Shape question data
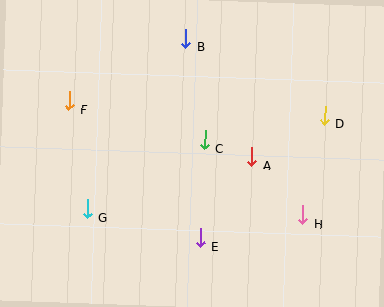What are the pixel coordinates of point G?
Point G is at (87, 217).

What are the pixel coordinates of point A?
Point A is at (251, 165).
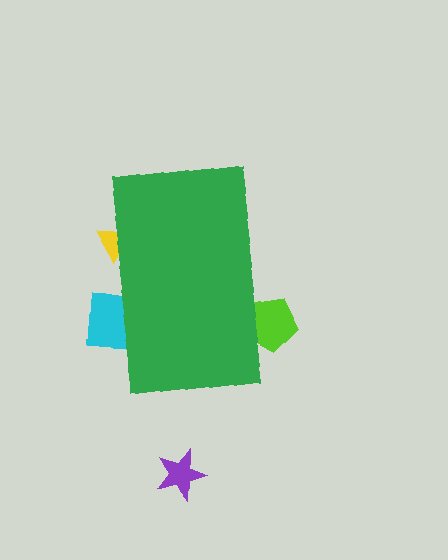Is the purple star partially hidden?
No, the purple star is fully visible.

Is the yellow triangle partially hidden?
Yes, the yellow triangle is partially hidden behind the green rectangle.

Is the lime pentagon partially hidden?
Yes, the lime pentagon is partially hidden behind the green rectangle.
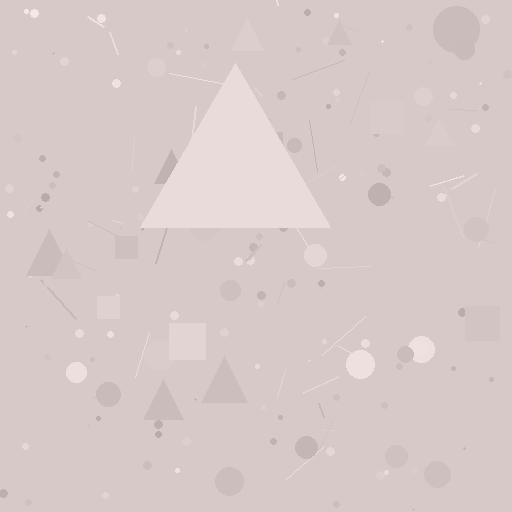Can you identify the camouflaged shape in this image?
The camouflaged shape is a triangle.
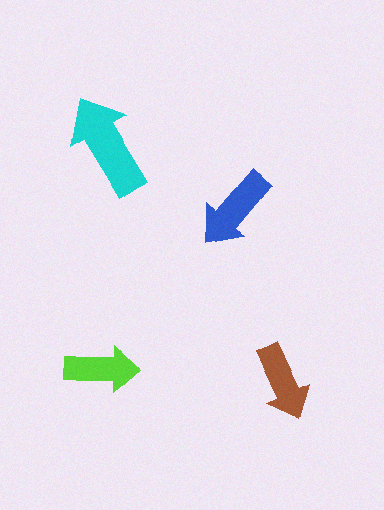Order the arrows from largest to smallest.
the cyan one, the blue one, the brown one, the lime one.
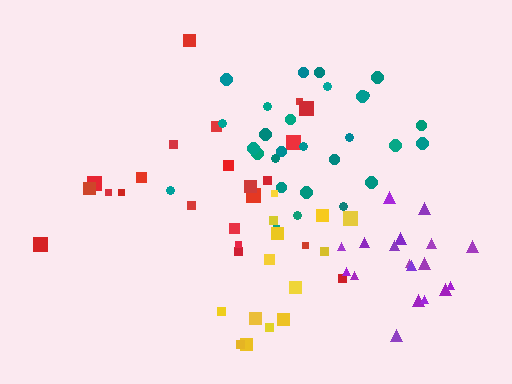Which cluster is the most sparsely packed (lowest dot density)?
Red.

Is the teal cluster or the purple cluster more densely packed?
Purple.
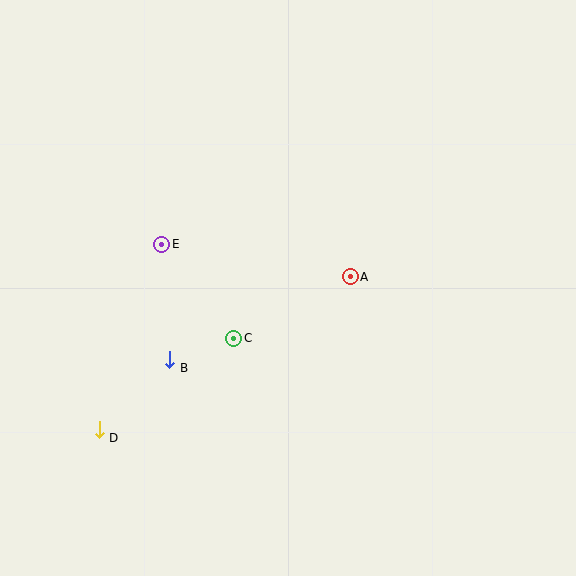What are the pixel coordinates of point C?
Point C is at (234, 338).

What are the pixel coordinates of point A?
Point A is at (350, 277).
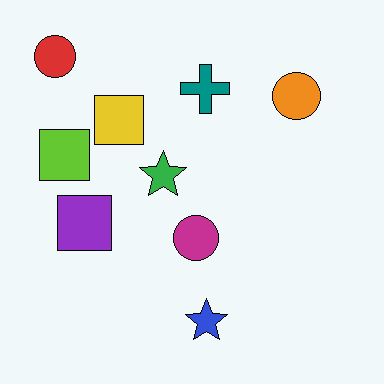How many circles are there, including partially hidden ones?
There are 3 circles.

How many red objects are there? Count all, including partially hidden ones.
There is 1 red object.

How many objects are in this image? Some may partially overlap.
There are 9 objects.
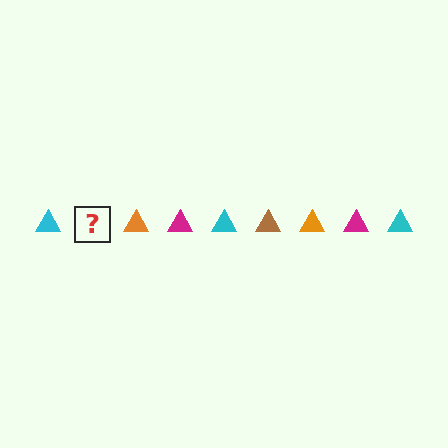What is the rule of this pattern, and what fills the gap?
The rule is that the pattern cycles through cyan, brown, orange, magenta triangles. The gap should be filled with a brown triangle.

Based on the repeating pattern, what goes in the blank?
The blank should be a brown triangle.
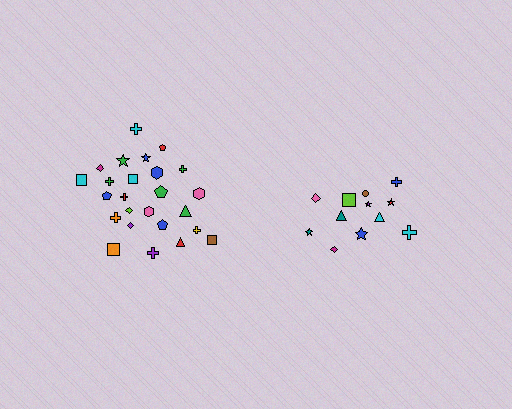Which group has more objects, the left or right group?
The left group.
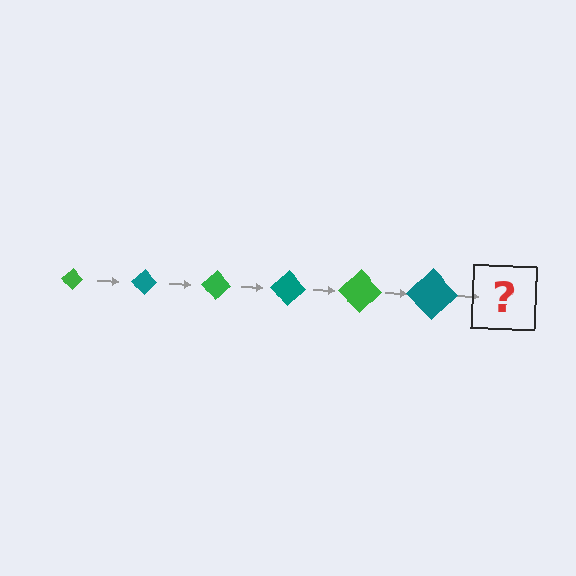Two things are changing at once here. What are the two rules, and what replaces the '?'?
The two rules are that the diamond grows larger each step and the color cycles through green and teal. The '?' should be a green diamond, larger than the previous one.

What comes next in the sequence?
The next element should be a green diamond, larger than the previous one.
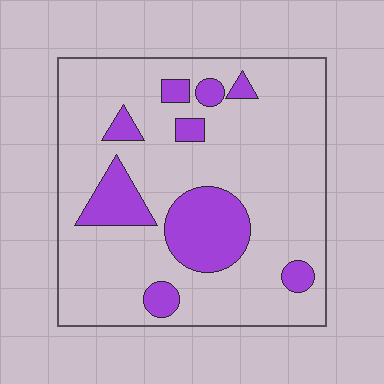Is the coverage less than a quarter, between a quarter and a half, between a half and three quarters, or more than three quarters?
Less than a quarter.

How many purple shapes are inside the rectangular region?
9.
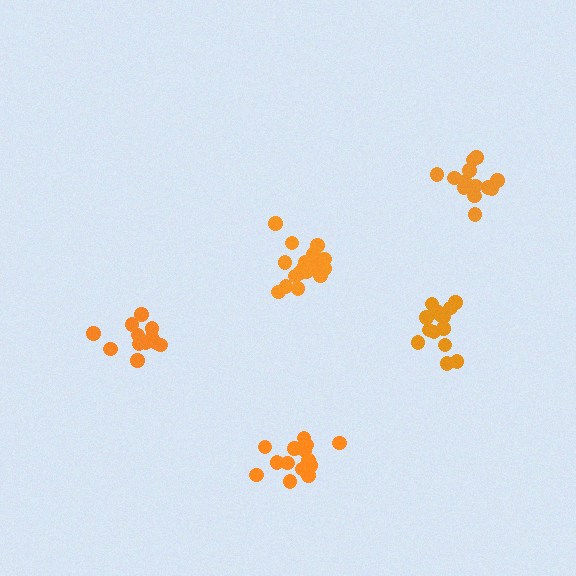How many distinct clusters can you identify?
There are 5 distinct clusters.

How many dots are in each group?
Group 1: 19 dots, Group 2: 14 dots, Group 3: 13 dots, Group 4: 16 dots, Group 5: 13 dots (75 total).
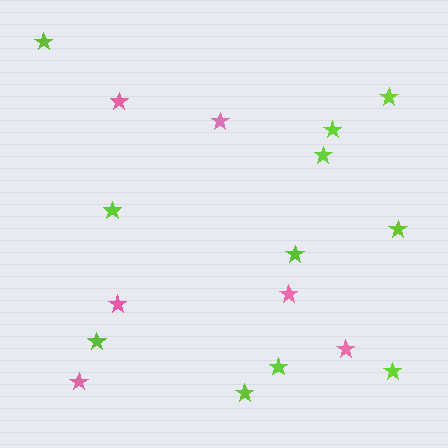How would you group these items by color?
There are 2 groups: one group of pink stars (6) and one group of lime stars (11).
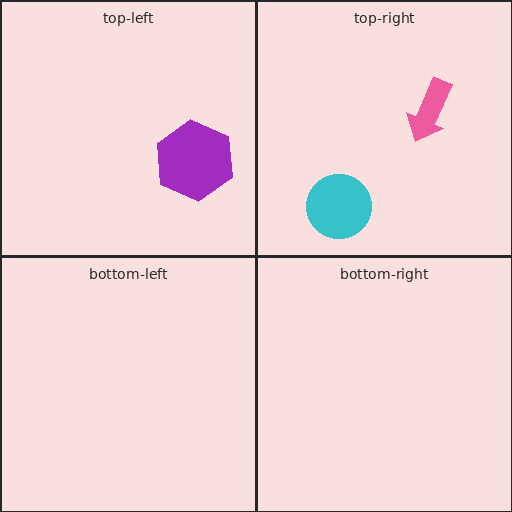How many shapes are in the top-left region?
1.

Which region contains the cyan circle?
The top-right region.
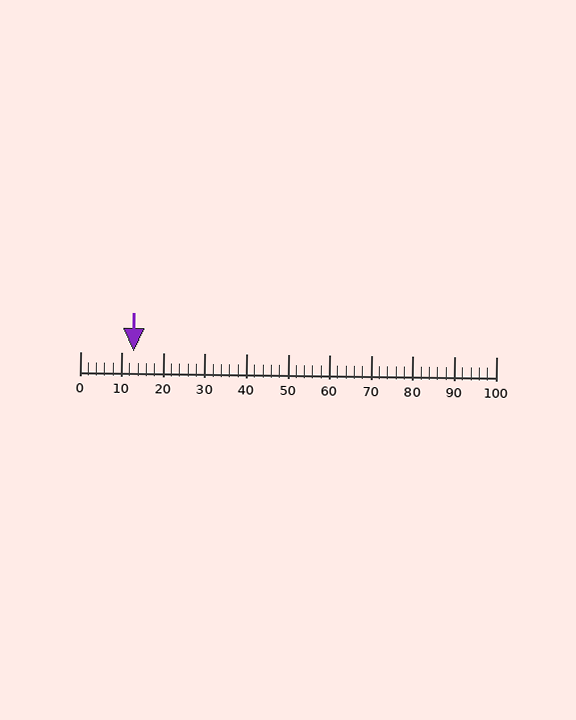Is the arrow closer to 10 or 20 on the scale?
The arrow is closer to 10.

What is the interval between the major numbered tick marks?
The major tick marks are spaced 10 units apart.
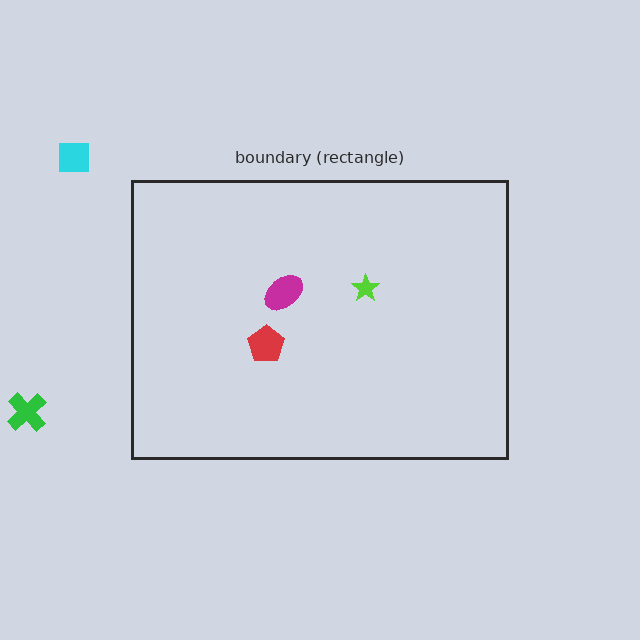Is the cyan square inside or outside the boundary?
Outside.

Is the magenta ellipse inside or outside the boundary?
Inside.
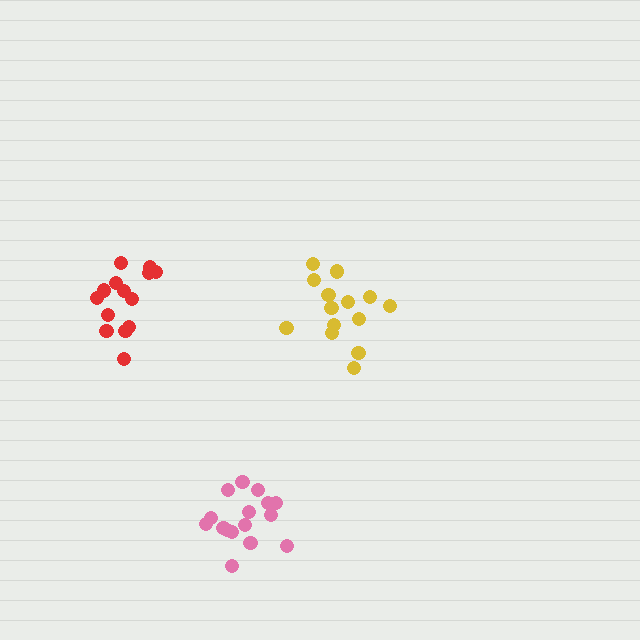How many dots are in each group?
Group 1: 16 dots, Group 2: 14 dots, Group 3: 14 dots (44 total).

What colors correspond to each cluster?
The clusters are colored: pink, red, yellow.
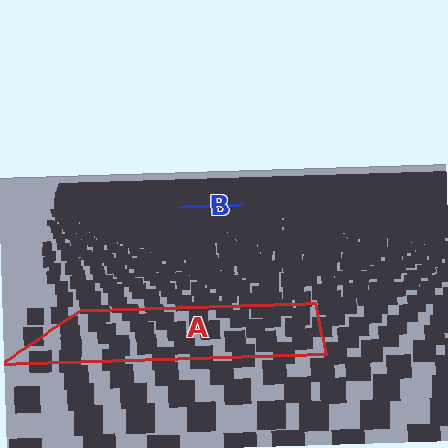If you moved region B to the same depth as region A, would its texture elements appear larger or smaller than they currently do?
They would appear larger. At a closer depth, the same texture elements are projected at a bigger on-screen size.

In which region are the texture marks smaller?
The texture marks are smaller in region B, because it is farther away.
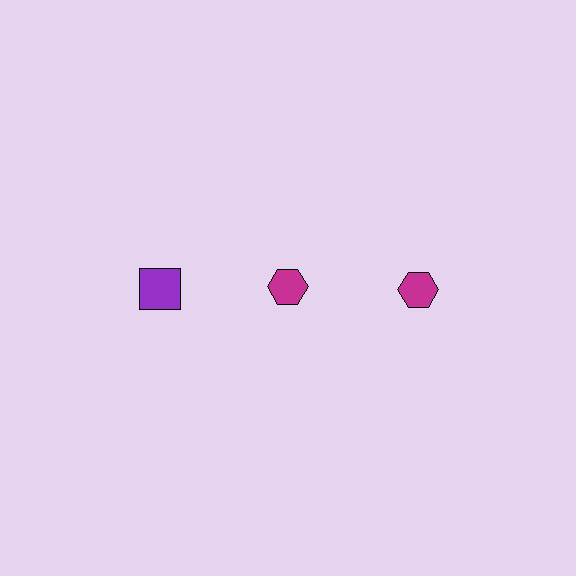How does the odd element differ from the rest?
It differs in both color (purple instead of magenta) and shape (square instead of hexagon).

-- PROBLEM DESCRIPTION --
Leave out all images, then reproduce the entries above exactly.

-- SOLUTION --
What are the pixel coordinates of point G?
Point G is at (87, 217).

What are the pixel coordinates of point A?
Point A is at (251, 165).
Is the purple star partially hidden?
No, the purple star is fully visible.

Is the yellow triangle partially hidden?
Yes, the yellow triangle is partially hidden behind the green rectangle.

Is the lime pentagon partially hidden?
Yes, the lime pentagon is partially hidden behind the green rectangle.
Can you identify the camouflaged shape in this image?
The camouflaged shape is a triangle.
Order the arrows from largest to smallest.
the cyan one, the blue one, the brown one, the lime one.
Which cluster is the most sparsely packed (lowest dot density)?
Red.

Is the teal cluster or the purple cluster more densely packed?
Purple.
What are the pixel coordinates of point C?
Point C is at (234, 338).

What are the pixel coordinates of point A?
Point A is at (350, 277).
How many circles are there, including partially hidden ones?
There are 3 circles.

How many red objects are there? Count all, including partially hidden ones.
There is 1 red object.

How many objects are in this image? Some may partially overlap.
There are 9 objects.
What is the rule of this pattern, and what fills the gap?
The rule is that the pattern cycles through cyan, brown, orange, magenta triangles. The gap should be filled with a brown triangle.

Based on the repeating pattern, what goes in the blank?
The blank should be a brown triangle.
Which group has more objects, the left or right group?
The left group.
Two things are changing at once here. What are the two rules, and what replaces the '?'?
The two rules are that the diamond grows larger each step and the color cycles through green and teal. The '?' should be a green diamond, larger than the previous one.

What comes next in the sequence?
The next element should be a green diamond, larger than the previous one.
Is the coverage less than a quarter, between a quarter and a half, between a half and three quarters, or more than three quarters?
Less than a quarter.

How many purple shapes are inside the rectangular region?
9.
How many distinct clusters can you identify?
There are 5 distinct clusters.

How many dots are in each group?
Group 1: 19 dots, Group 2: 14 dots, Group 3: 13 dots, Group 4: 16 dots, Group 5: 13 dots (75 total).
How would you group these items by color?
There are 2 groups: one group of pink stars (6) and one group of lime stars (11).
How many shapes are in the top-left region?
1.

Which region contains the cyan circle?
The top-right region.
Is the arrow closer to 10 or 20 on the scale?
The arrow is closer to 10.

What is the interval between the major numbered tick marks?
The major tick marks are spaced 10 units apart.
Is the cyan square inside or outside the boundary?
Outside.

Is the magenta ellipse inside or outside the boundary?
Inside.
How many dots are in each group?
Group 1: 16 dots, Group 2: 14 dots, Group 3: 14 dots (44 total).

What colors correspond to each cluster?
The clusters are colored: pink, red, yellow.
If you moved region B to the same depth as region A, would its texture elements appear larger or smaller than they currently do?
They would appear larger. At a closer depth, the same texture elements are projected at a bigger on-screen size.

In which region are the texture marks smaller?
The texture marks are smaller in region B, because it is farther away.
How does the odd element differ from the rest?
It differs in both color (purple instead of magenta) and shape (square instead of hexagon).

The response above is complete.